-- ENTRIES start --

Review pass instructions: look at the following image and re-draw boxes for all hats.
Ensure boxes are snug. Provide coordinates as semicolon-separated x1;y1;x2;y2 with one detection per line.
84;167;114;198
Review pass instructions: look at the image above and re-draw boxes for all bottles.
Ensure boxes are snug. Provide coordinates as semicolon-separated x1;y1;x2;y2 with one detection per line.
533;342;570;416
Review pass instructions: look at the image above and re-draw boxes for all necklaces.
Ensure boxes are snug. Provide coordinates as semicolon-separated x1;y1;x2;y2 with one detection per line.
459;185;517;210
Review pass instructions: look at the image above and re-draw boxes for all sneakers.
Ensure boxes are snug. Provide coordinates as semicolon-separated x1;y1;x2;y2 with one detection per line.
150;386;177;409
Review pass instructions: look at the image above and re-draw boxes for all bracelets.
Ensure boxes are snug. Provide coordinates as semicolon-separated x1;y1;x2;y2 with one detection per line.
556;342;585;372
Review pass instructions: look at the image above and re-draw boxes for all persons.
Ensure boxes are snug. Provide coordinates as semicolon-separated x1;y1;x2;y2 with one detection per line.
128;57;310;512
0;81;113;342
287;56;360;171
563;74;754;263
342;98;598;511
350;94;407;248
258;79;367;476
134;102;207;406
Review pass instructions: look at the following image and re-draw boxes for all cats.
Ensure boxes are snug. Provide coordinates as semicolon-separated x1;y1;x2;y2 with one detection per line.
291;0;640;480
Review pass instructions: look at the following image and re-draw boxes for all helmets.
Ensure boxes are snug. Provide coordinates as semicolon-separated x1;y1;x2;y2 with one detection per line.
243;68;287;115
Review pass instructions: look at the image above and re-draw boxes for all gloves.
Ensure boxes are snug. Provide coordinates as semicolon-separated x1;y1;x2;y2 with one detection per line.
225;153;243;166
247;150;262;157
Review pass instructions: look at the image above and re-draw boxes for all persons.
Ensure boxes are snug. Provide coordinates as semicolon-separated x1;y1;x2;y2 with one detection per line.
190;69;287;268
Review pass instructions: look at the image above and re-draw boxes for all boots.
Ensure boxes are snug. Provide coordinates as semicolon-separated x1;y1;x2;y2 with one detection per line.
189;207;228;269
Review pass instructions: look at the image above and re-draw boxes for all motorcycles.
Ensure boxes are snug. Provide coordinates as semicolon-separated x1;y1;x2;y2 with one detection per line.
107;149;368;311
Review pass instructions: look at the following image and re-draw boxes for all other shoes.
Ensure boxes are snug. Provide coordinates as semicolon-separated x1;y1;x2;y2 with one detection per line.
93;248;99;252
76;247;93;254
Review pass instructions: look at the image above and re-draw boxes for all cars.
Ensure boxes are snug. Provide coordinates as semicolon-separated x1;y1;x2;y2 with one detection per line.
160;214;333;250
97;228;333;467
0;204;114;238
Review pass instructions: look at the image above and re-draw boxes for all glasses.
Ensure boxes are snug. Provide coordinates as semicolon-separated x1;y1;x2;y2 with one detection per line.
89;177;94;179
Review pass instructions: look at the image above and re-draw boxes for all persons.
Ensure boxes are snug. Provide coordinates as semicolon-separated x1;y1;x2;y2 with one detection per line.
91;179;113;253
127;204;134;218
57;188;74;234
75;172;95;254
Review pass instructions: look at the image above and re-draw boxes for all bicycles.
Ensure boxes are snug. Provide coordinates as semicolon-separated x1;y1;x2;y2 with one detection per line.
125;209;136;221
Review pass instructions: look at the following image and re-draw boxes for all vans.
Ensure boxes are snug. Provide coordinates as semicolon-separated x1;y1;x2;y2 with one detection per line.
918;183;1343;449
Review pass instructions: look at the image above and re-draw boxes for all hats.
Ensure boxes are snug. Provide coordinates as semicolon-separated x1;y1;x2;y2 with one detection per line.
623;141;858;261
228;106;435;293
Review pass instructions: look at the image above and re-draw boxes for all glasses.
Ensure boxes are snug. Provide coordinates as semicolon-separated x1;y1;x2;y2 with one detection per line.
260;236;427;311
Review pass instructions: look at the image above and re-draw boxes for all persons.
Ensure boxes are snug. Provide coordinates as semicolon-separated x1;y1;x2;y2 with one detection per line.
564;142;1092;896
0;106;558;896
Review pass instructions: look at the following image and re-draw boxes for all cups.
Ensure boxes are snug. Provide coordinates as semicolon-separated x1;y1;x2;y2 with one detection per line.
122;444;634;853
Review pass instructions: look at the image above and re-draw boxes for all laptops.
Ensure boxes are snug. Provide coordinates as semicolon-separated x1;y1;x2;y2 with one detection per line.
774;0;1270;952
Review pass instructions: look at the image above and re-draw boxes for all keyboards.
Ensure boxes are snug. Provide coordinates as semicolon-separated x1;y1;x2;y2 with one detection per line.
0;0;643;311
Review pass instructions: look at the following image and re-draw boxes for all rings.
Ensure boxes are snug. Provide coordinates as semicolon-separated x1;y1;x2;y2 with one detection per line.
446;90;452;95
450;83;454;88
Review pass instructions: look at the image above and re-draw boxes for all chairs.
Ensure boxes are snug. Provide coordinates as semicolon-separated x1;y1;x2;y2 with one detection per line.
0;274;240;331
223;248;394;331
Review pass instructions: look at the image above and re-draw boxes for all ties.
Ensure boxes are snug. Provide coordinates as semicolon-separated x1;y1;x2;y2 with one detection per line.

-- ENTRIES end --

TASK DESCRIPTION: Format all of the rows above as a JSON list of strings, with one string for each line and blank lines omitted.

EXPECTED OUTPUT:
[
  "Review pass instructions: look at the following image and re-draw boxes for all hats.",
  "Ensure boxes are snug. Provide coordinates as semicolon-separated x1;y1;x2;y2 with one detection per line.",
  "84;167;114;198",
  "Review pass instructions: look at the image above and re-draw boxes for all bottles.",
  "Ensure boxes are snug. Provide coordinates as semicolon-separated x1;y1;x2;y2 with one detection per line.",
  "533;342;570;416",
  "Review pass instructions: look at the image above and re-draw boxes for all necklaces.",
  "Ensure boxes are snug. Provide coordinates as semicolon-separated x1;y1;x2;y2 with one detection per line.",
  "459;185;517;210",
  "Review pass instructions: look at the image above and re-draw boxes for all sneakers.",
  "Ensure boxes are snug. Provide coordinates as semicolon-separated x1;y1;x2;y2 with one detection per line.",
  "150;386;177;409",
  "Review pass instructions: look at the image above and re-draw boxes for all bracelets.",
  "Ensure boxes are snug. Provide coordinates as semicolon-separated x1;y1;x2;y2 with one detection per line.",
  "556;342;585;372",
  "Review pass instructions: look at the image above and re-draw boxes for all persons.",
  "Ensure boxes are snug. Provide coordinates as semicolon-separated x1;y1;x2;y2 with one detection per line.",
  "128;57;310;512",
  "0;81;113;342",
  "287;56;360;171",
  "563;74;754;263",
  "342;98;598;511",
  "350;94;407;248",
  "258;79;367;476",
  "134;102;207;406",
  "Review pass instructions: look at the following image and re-draw boxes for all cats.",
  "Ensure boxes are snug. Provide coordinates as semicolon-separated x1;y1;x2;y2 with one detection per line.",
  "291;0;640;480",
  "Review pass instructions: look at the following image and re-draw boxes for all helmets.",
  "Ensure boxes are snug. Provide coordinates as semicolon-separated x1;y1;x2;y2 with one detection per line.",
  "243;68;287;115",
  "Review pass instructions: look at the image above and re-draw boxes for all gloves.",
  "Ensure boxes are snug. Provide coordinates as semicolon-separated x1;y1;x2;y2 with one detection per line.",
  "225;153;243;166",
  "247;150;262;157",
  "Review pass instructions: look at the image above and re-draw boxes for all persons.",
  "Ensure boxes are snug. Provide coordinates as semicolon-separated x1;y1;x2;y2 with one detection per line.",
  "190;69;287;268",
  "Review pass instructions: look at the image above and re-draw boxes for all boots.",
  "Ensure boxes are snug. Provide coordinates as semicolon-separated x1;y1;x2;y2 with one detection per line.",
  "189;207;228;269",
  "Review pass instructions: look at the image above and re-draw boxes for all motorcycles.",
  "Ensure boxes are snug. Provide coordinates as semicolon-separated x1;y1;x2;y2 with one detection per line.",
  "107;149;368;311",
  "Review pass instructions: look at the following image and re-draw boxes for all other shoes.",
  "Ensure boxes are snug. Provide coordinates as semicolon-separated x1;y1;x2;y2 with one detection per line.",
  "93;248;99;252",
  "76;247;93;254",
  "Review pass instructions: look at the image above and re-draw boxes for all cars.",
  "Ensure boxes are snug. Provide coordinates as semicolon-separated x1;y1;x2;y2 with one detection per line.",
  "160;214;333;250",
  "97;228;333;467",
  "0;204;114;238",
  "Review pass instructions: look at the image above and re-draw boxes for all glasses.",
  "Ensure boxes are snug. Provide coordinates as semicolon-separated x1;y1;x2;y2 with one detection per line.",
  "89;177;94;179",
  "Review pass instructions: look at the image above and re-draw boxes for all persons.",
  "Ensure boxes are snug. Provide coordinates as semicolon-separated x1;y1;x2;y2 with one detection per line.",
  "91;179;113;253",
  "127;204;134;218",
  "57;188;74;234",
  "75;172;95;254",
  "Review pass instructions: look at the image above and re-draw boxes for all bicycles.",
  "Ensure boxes are snug. Provide coordinates as semicolon-separated x1;y1;x2;y2 with one detection per line.",
  "125;209;136;221",
  "Review pass instructions: look at the following image and re-draw boxes for all vans.",
  "Ensure boxes are snug. Provide coordinates as semicolon-separated x1;y1;x2;y2 with one detection per line.",
  "918;183;1343;449",
  "Review pass instructions: look at the image above and re-draw boxes for all hats.",
  "Ensure boxes are snug. Provide coordinates as semicolon-separated x1;y1;x2;y2 with one detection per line.",
  "623;141;858;261",
  "228;106;435;293",
  "Review pass instructions: look at the image above and re-draw boxes for all glasses.",
  "Ensure boxes are snug. Provide coordinates as semicolon-separated x1;y1;x2;y2 with one detection per line.",
  "260;236;427;311",
  "Review pass instructions: look at the image above and re-draw boxes for all persons.",
  "Ensure boxes are snug. Provide coordinates as semicolon-separated x1;y1;x2;y2 with one detection per line.",
  "564;142;1092;896",
  "0;106;558;896",
  "Review pass instructions: look at the following image and re-draw boxes for all cups.",
  "Ensure boxes are snug. Provide coordinates as semicolon-separated x1;y1;x2;y2 with one detection per line.",
  "122;444;634;853",
  "Review pass instructions: look at the image above and re-draw boxes for all laptops.",
  "Ensure boxes are snug. Provide coordinates as semicolon-separated x1;y1;x2;y2 with one detection per line.",
  "774;0;1270;952",
  "Review pass instructions: look at the image above and re-draw boxes for all keyboards.",
  "Ensure boxes are snug. Provide coordinates as semicolon-separated x1;y1;x2;y2 with one detection per line.",
  "0;0;643;311",
  "Review pass instructions: look at the following image and re-draw boxes for all rings.",
  "Ensure boxes are snug. Provide coordinates as semicolon-separated x1;y1;x2;y2 with one detection per line.",
  "446;90;452;95",
  "450;83;454;88",
  "Review pass instructions: look at the image above and re-draw boxes for all chairs.",
  "Ensure boxes are snug. Provide coordinates as semicolon-separated x1;y1;x2;y2 with one detection per line.",
  "0;274;240;331",
  "223;248;394;331",
  "Review pass instructions: look at the image above and re-draw boxes for all ties.",
  "Ensure boxes are snug. Provide coordinates as semicolon-separated x1;y1;x2;y2 with one detection per line."
]